-- Start --

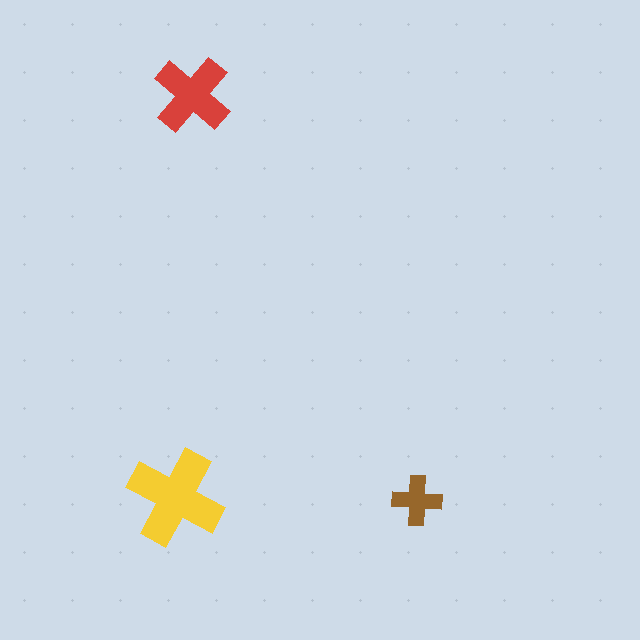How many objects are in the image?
There are 3 objects in the image.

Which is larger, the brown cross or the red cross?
The red one.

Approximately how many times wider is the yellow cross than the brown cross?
About 2 times wider.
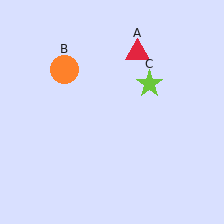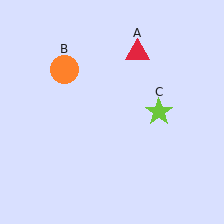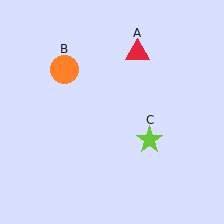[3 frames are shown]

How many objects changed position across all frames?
1 object changed position: lime star (object C).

-- End --

* **PROBLEM REQUIREMENTS**
Copy the records word for word, leaving no picture in the copy.

* **SOLUTION TO THIS PROBLEM**
How many objects are in the image?
There are 3 objects in the image.

Which is larger, the brown cross or the red cross?
The red one.

Approximately how many times wider is the yellow cross than the brown cross?
About 2 times wider.
[3 frames are shown]

How many objects changed position across all frames?
1 object changed position: lime star (object C).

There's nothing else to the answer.